▸ **EXERCISE BRIEF**:
Drop the pictures and give back word for word the lines from the line holding "Which object is the smallest?" to the line holding "Is the orange", both included.

▸ **DATASET CONTENT**:
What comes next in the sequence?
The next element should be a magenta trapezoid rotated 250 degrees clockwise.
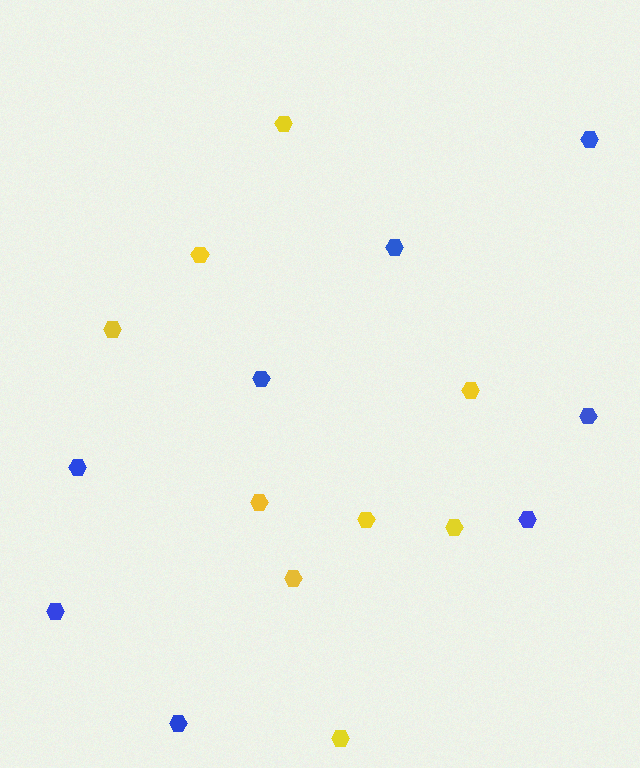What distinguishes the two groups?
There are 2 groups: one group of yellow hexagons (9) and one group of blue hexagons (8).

--

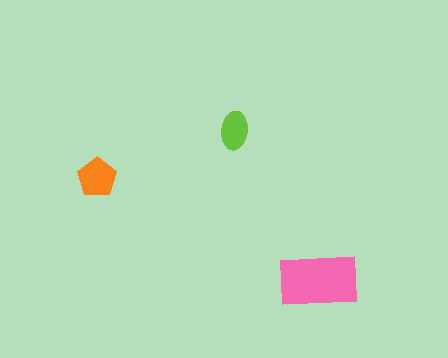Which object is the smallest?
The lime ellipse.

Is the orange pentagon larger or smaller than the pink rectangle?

▸ **RESPONSE**:
Which object is the smallest?
The lime ellipse.

Is the orange pentagon larger or smaller than the pink rectangle?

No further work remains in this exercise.